Task instructions -> Images must not appear in your copy; reproduce every other part of the records exactly.

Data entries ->
= = = = = = =

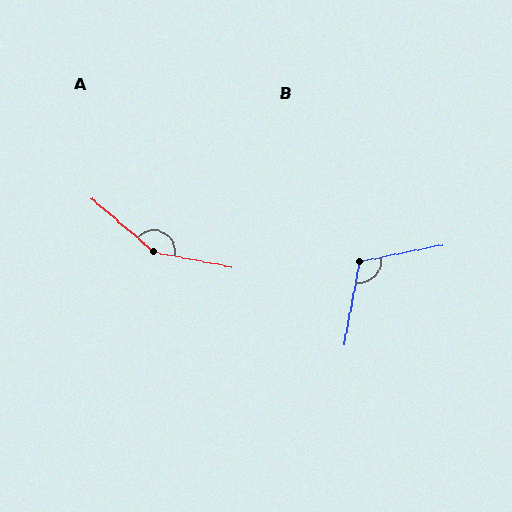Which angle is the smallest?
B, at approximately 112 degrees.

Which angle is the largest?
A, at approximately 150 degrees.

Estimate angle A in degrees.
Approximately 150 degrees.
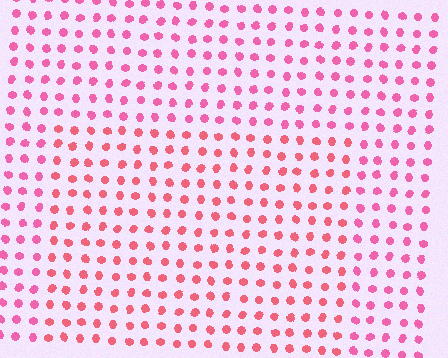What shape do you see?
I see a rectangle.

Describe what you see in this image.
The image is filled with small pink elements in a uniform arrangement. A rectangle-shaped region is visible where the elements are tinted to a slightly different hue, forming a subtle color boundary.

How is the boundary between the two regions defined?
The boundary is defined purely by a slight shift in hue (about 22 degrees). Spacing, size, and orientation are identical on both sides.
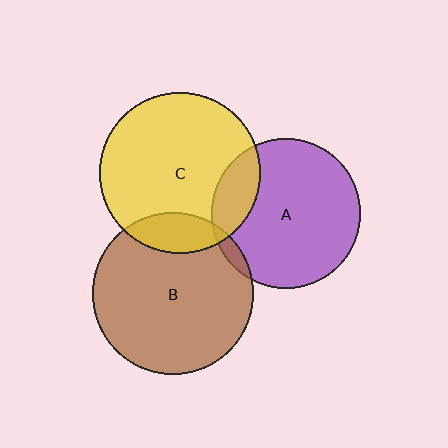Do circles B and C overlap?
Yes.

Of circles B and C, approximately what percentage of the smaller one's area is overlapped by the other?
Approximately 15%.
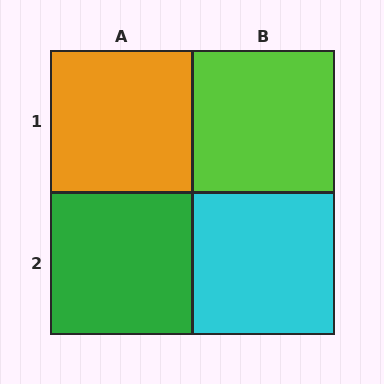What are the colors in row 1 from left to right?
Orange, lime.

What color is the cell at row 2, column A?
Green.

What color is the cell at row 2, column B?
Cyan.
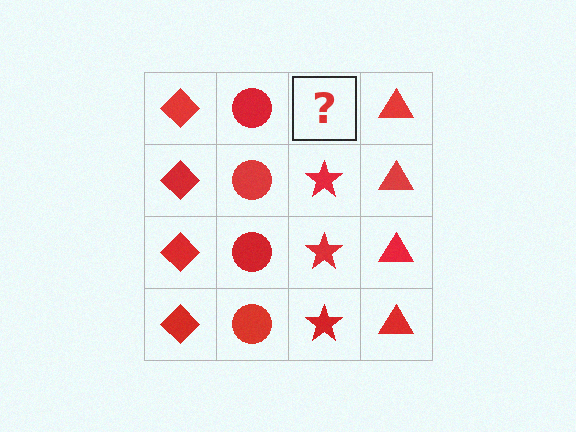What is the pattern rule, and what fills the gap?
The rule is that each column has a consistent shape. The gap should be filled with a red star.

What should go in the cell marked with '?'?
The missing cell should contain a red star.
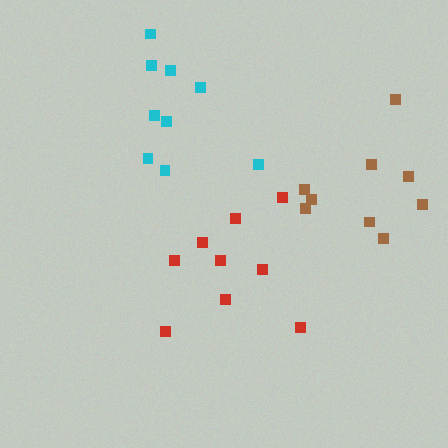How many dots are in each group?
Group 1: 9 dots, Group 2: 9 dots, Group 3: 9 dots (27 total).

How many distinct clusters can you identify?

= = = = = = =

Solution to this problem ->
Which angle is the smallest?
B, at approximately 112 degrees.

Which angle is the largest?
A, at approximately 150 degrees.

Estimate angle A in degrees.
Approximately 150 degrees.
What shape do you see?
I see a rectangle.

Describe what you see in this image.
The image is filled with small pink elements in a uniform arrangement. A rectangle-shaped region is visible where the elements are tinted to a slightly different hue, forming a subtle color boundary.

How is the boundary between the two regions defined?
The boundary is defined purely by a slight shift in hue (about 22 degrees). Spacing, size, and orientation are identical on both sides.
Do circles B and C overlap?
Yes.

Of circles B and C, approximately what percentage of the smaller one's area is overlapped by the other?
Approximately 15%.
What are the colors in row 1 from left to right?
Orange, lime.

What color is the cell at row 2, column A?
Green.

What color is the cell at row 2, column B?
Cyan.
What is the pattern rule, and what fills the gap?
The rule is that each column has a consistent shape. The gap should be filled with a red star.

What should go in the cell marked with '?'?
The missing cell should contain a red star.
How many dots are in each group?
Group 1: 9 dots, Group 2: 9 dots, Group 3: 9 dots (27 total).

How many distinct clusters can you identify?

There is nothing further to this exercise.